-- START OF Material for this exercise --

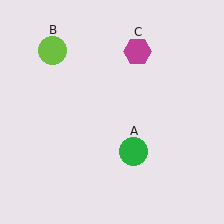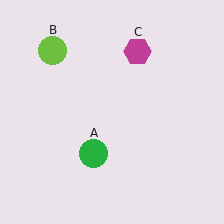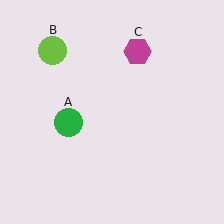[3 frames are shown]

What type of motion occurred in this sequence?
The green circle (object A) rotated clockwise around the center of the scene.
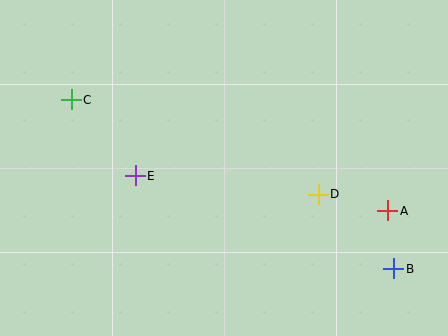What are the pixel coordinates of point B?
Point B is at (394, 269).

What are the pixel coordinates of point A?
Point A is at (388, 211).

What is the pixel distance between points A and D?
The distance between A and D is 71 pixels.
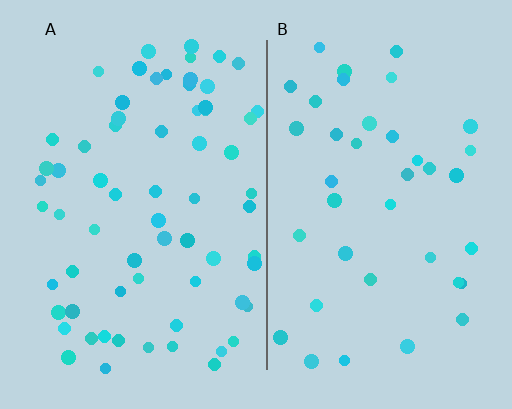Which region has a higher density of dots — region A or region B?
A (the left).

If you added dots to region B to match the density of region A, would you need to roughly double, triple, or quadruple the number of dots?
Approximately double.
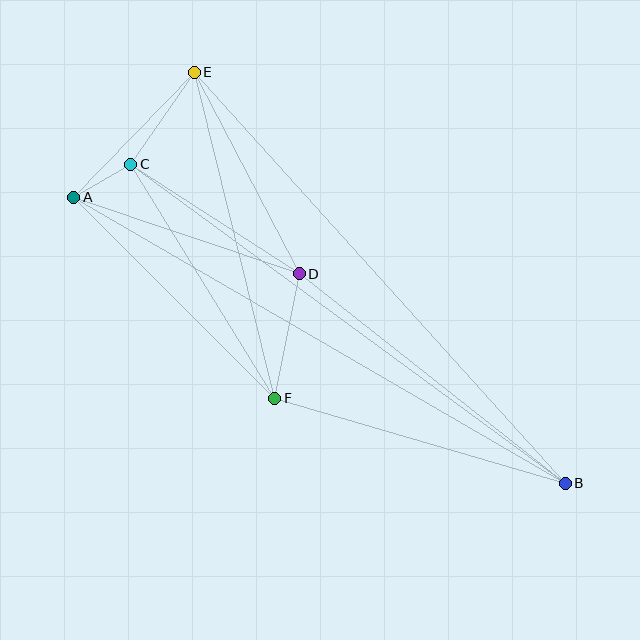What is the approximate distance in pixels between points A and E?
The distance between A and E is approximately 174 pixels.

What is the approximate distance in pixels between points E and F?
The distance between E and F is approximately 336 pixels.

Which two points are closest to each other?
Points A and C are closest to each other.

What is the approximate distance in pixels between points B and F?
The distance between B and F is approximately 302 pixels.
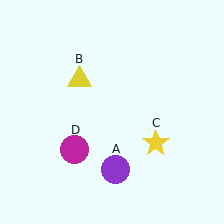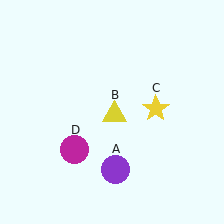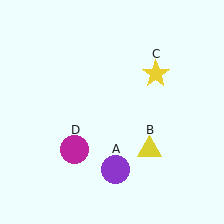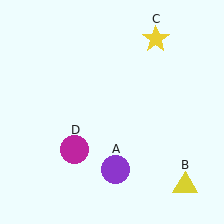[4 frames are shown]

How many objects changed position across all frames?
2 objects changed position: yellow triangle (object B), yellow star (object C).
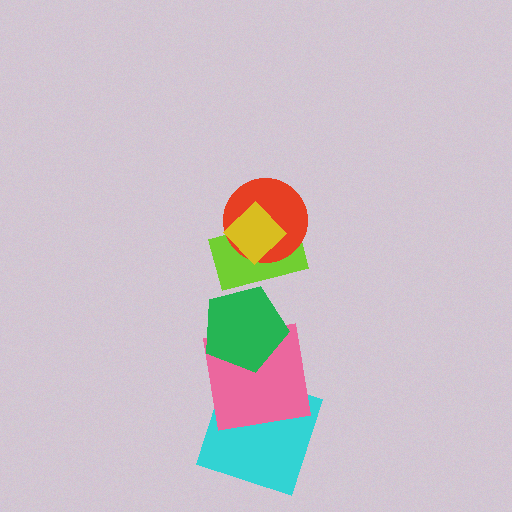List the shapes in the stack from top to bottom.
From top to bottom: the yellow diamond, the red circle, the lime rectangle, the green pentagon, the pink square, the cyan square.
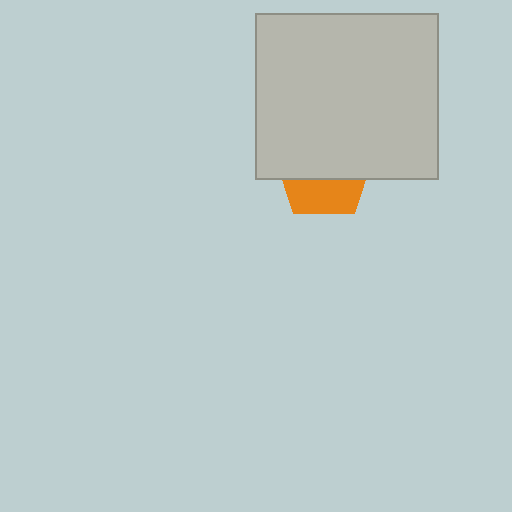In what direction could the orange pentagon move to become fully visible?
The orange pentagon could move down. That would shift it out from behind the light gray rectangle entirely.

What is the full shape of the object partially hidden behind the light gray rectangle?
The partially hidden object is an orange pentagon.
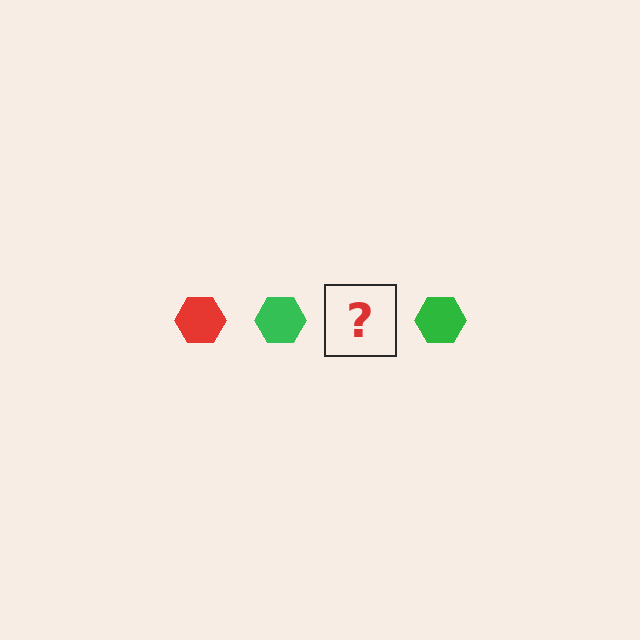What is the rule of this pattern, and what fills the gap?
The rule is that the pattern cycles through red, green hexagons. The gap should be filled with a red hexagon.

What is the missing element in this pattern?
The missing element is a red hexagon.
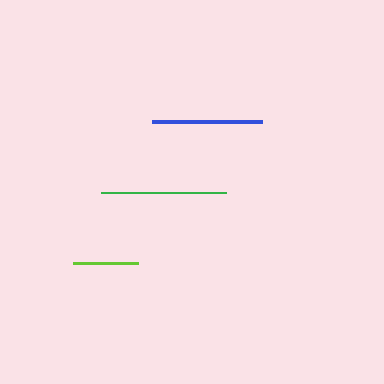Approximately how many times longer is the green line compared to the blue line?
The green line is approximately 1.1 times the length of the blue line.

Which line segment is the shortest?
The lime line is the shortest at approximately 66 pixels.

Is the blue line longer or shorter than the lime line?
The blue line is longer than the lime line.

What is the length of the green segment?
The green segment is approximately 125 pixels long.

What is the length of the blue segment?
The blue segment is approximately 111 pixels long.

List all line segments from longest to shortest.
From longest to shortest: green, blue, lime.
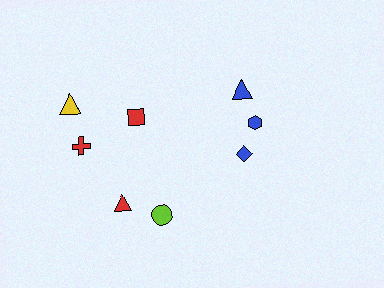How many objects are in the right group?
There are 3 objects.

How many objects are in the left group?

-- END OF Material for this exercise --

◆ Instruction ◆
Every record above should come back exactly, but without its pictures.

◆ Final result ◆
[3 frames are shown]

What type of motion occurred in this sequence?
The green circle (object A) rotated clockwise around the center of the scene.
What are the pixel coordinates of point B?
Point B is at (394, 269).

What are the pixel coordinates of point A?
Point A is at (388, 211).

What is the pixel distance between points A and D?
The distance between A and D is 71 pixels.
Which region has a higher density of dots — region A or region B?
A (the left).

If you added dots to region B to match the density of region A, would you need to roughly double, triple, or quadruple the number of dots?
Approximately double.
What is the approximate distance in pixels between points A and E?
The distance between A and E is approximately 174 pixels.

What is the approximate distance in pixels between points E and F?
The distance between E and F is approximately 336 pixels.

Which two points are closest to each other?
Points A and C are closest to each other.

What is the approximate distance in pixels between points B and F?
The distance between B and F is approximately 302 pixels.
[4 frames are shown]

How many objects changed position across all frames?
2 objects changed position: yellow triangle (object B), yellow star (object C).
List the shapes in the stack from top to bottom.
From top to bottom: the yellow diamond, the red circle, the lime rectangle, the green pentagon, the pink square, the cyan square.
In what direction could the orange pentagon move to become fully visible?
The orange pentagon could move down. That would shift it out from behind the light gray rectangle entirely.

What is the full shape of the object partially hidden behind the light gray rectangle?
The partially hidden object is an orange pentagon.
What is the rule of this pattern, and what fills the gap?
The rule is that the pattern cycles through red, green hexagons. The gap should be filled with a red hexagon.

What is the missing element in this pattern?
The missing element is a red hexagon.
Approximately how many times longer is the green line compared to the blue line?
The green line is approximately 1.1 times the length of the blue line.

Which line segment is the shortest?
The lime line is the shortest at approximately 66 pixels.

Is the blue line longer or shorter than the lime line?
The blue line is longer than the lime line.

What is the length of the green segment?
The green segment is approximately 125 pixels long.

What is the length of the blue segment?
The blue segment is approximately 111 pixels long.

List all line segments from longest to shortest.
From longest to shortest: green, blue, lime.
How many objects are in the right group?
There are 3 objects.

How many objects are in the left group?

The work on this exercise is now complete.